(Requirement)
Starting at the line that contains "How many brown shapes" and stopping at the line that contains "[3 frames are shown]", return those lines exactly and nothing else. Both end lines count; pictures do not.

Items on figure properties
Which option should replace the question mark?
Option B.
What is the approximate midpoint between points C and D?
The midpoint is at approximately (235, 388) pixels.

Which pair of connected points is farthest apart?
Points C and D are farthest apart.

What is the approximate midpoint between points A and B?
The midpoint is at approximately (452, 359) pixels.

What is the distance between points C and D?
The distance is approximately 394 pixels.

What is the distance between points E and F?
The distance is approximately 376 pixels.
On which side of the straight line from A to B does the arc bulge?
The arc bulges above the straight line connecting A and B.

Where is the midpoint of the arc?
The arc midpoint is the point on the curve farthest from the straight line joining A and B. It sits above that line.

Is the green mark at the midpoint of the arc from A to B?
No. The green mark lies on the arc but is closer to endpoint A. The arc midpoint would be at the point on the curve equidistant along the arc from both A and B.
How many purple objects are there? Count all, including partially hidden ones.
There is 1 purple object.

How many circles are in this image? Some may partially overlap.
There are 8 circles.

...

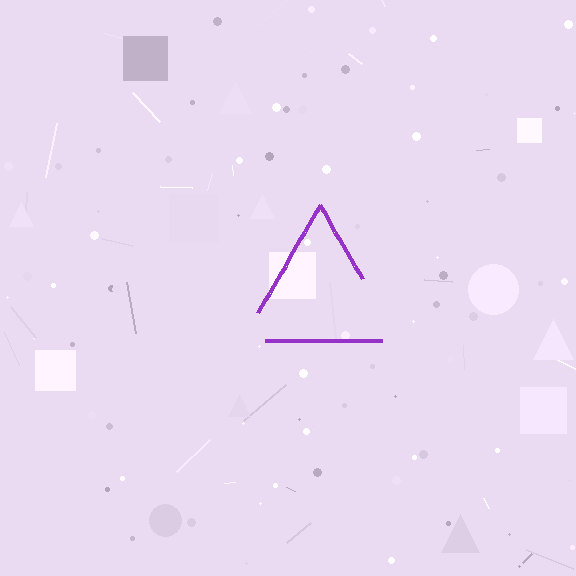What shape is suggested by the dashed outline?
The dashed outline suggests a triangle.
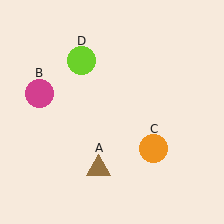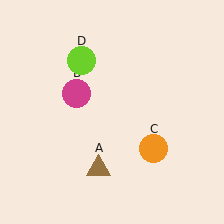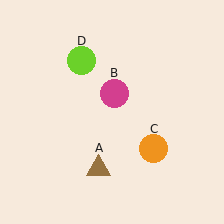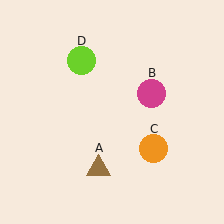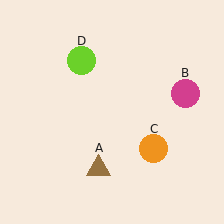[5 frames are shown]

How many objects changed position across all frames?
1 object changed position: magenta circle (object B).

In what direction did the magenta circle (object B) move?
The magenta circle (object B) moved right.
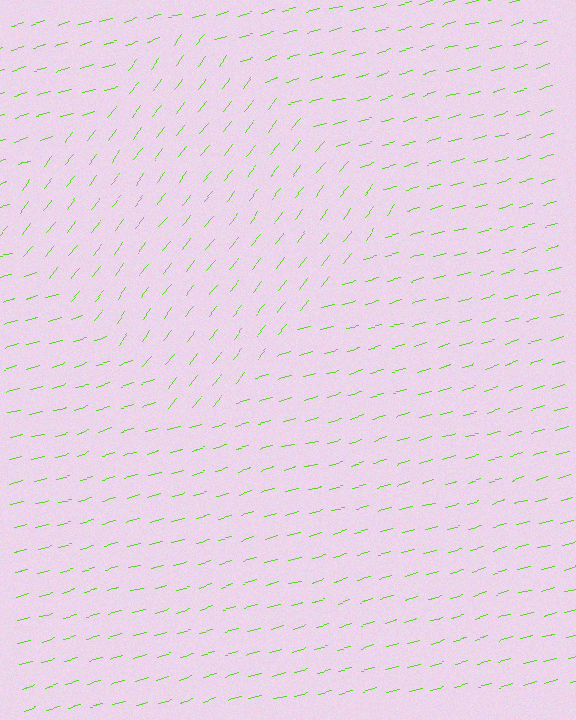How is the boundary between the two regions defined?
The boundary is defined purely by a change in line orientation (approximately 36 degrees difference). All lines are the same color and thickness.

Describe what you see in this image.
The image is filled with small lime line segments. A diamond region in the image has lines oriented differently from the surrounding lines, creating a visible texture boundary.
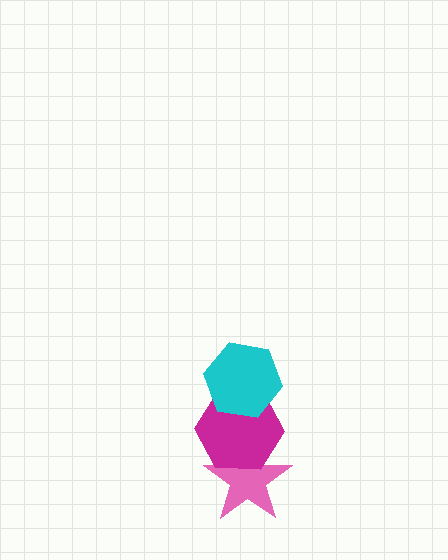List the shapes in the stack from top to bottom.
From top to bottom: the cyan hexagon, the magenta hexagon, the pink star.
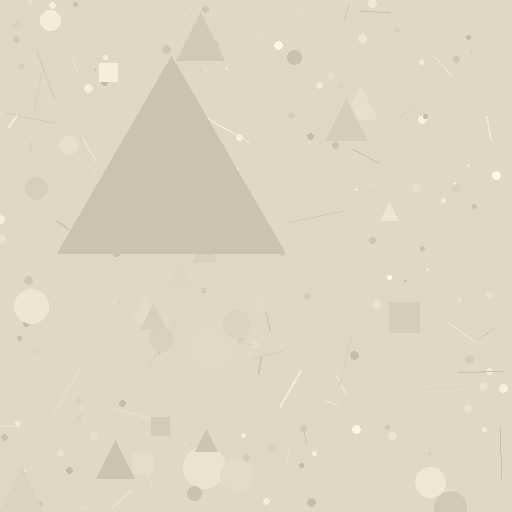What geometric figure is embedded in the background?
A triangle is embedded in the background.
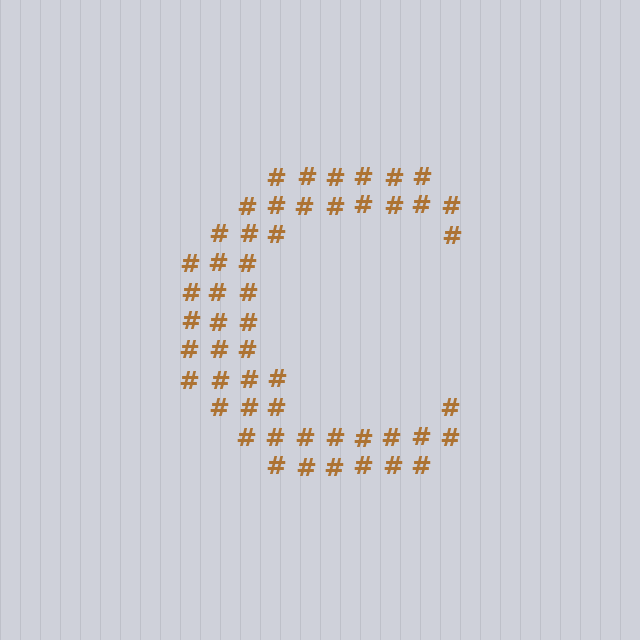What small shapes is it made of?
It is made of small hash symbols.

* * *

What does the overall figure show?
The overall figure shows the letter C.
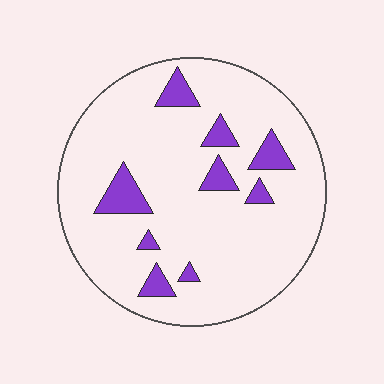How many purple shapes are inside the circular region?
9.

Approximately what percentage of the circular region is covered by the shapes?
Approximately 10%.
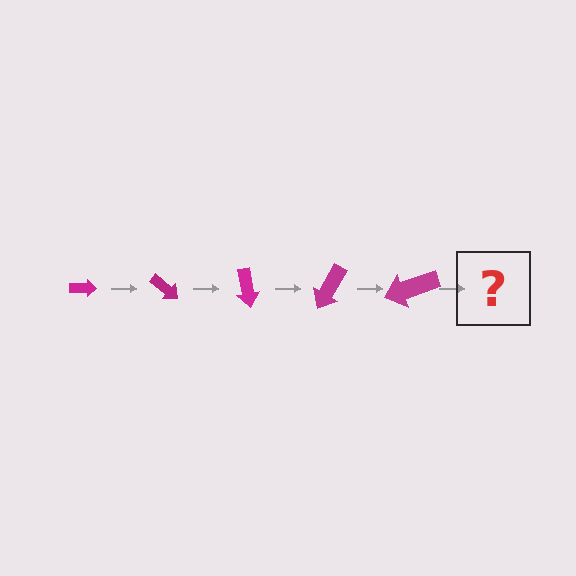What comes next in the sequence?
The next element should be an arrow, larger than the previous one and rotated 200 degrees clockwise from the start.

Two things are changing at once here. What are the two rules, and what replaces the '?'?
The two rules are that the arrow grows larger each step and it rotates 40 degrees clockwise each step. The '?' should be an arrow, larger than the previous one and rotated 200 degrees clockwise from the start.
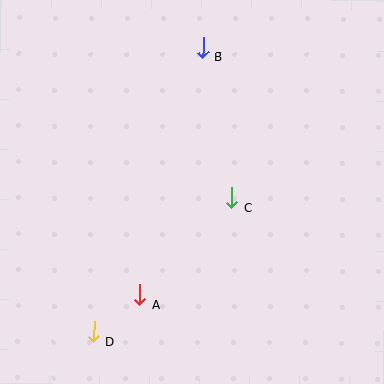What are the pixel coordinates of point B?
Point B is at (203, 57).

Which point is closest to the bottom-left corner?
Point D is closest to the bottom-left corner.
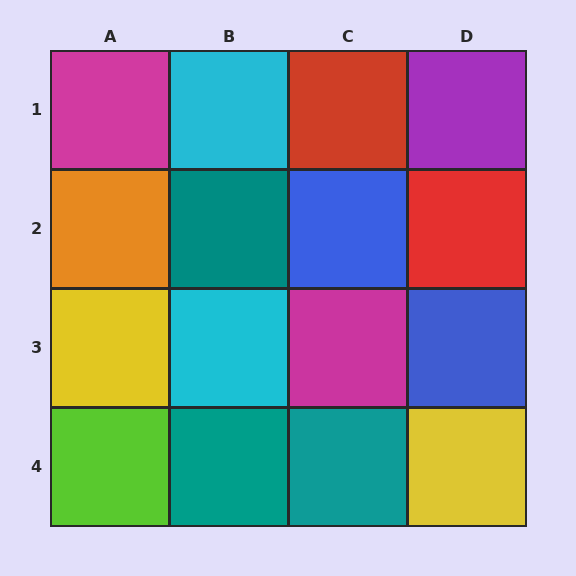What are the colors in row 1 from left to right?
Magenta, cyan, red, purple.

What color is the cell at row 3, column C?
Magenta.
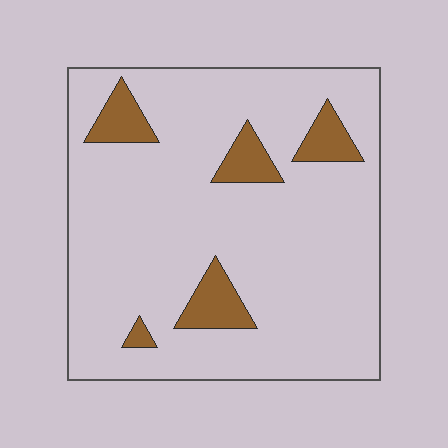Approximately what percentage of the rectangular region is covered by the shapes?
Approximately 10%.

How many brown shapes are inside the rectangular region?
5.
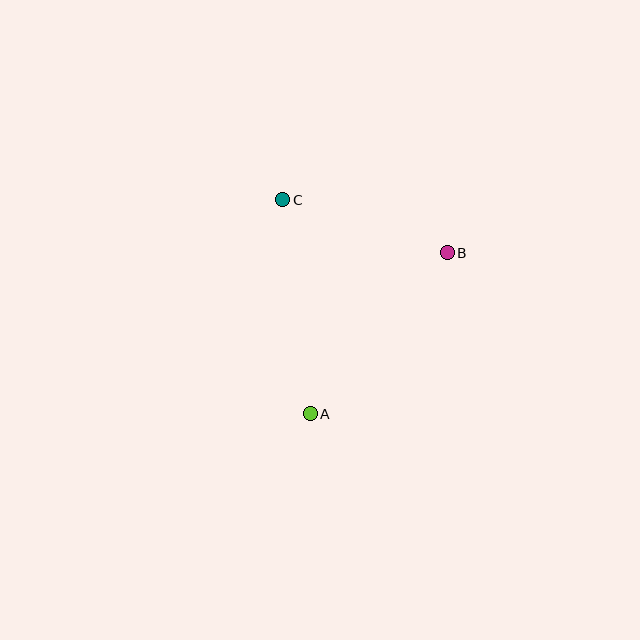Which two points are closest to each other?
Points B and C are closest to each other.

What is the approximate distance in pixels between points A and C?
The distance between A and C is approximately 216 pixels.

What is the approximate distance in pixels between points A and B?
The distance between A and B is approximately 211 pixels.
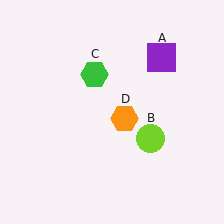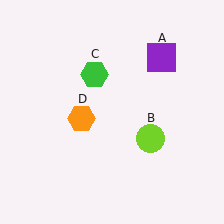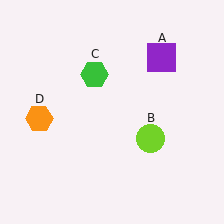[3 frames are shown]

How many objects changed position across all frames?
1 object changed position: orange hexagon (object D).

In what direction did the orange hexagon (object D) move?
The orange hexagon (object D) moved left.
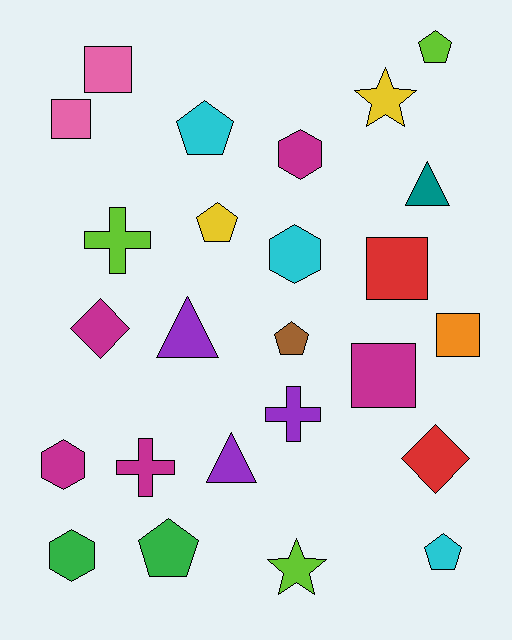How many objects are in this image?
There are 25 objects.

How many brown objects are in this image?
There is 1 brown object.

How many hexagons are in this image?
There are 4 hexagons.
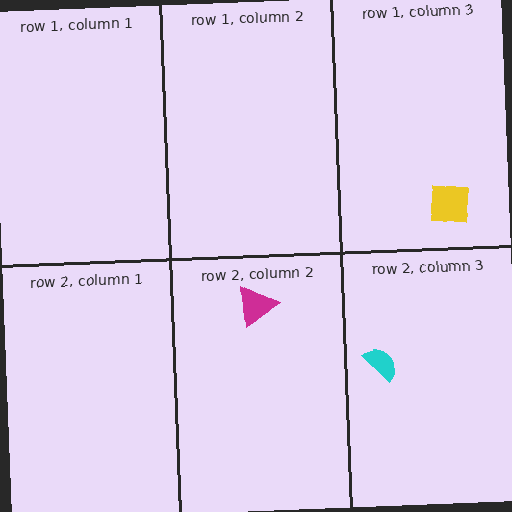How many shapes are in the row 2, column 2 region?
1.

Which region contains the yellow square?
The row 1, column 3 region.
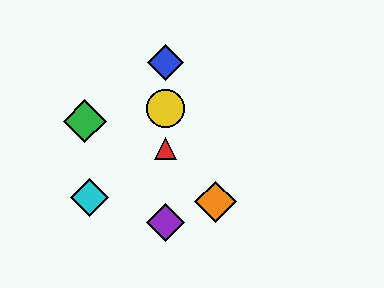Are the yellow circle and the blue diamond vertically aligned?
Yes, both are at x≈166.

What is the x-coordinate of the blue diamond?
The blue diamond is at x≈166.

(Answer to this problem)
How many brown shapes are inside the rectangular region?
5.
Which two points are closest to each other?
Points B and C are closest to each other.

What is the approximate distance in pixels between points A and C?
The distance between A and C is approximately 216 pixels.

What is the approximate distance in pixels between points A and B?
The distance between A and B is approximately 211 pixels.
[3 frames are shown]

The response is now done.